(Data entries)
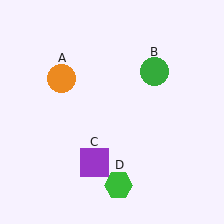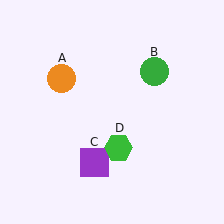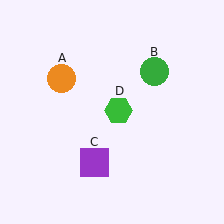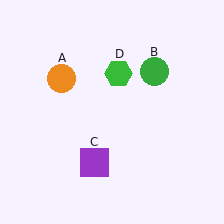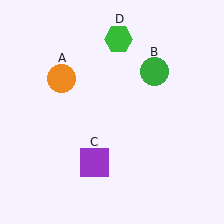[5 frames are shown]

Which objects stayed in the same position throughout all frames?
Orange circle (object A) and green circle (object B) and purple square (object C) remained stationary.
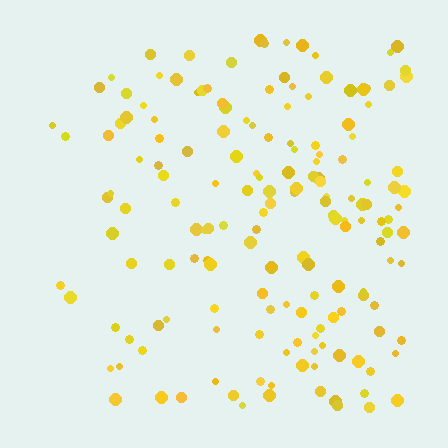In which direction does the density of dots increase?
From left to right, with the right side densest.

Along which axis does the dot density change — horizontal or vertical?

■ **Direction**: Set down the records in full and exactly. Do not carry over any image.

■ **Problem solution**:
[5 frames are shown]

Which objects stayed in the same position throughout all frames?
Orange circle (object A) and green circle (object B) and purple square (object C) remained stationary.
In which direction does the density of dots increase?
From left to right, with the right side densest.

Along which axis does the dot density change — horizontal or vertical?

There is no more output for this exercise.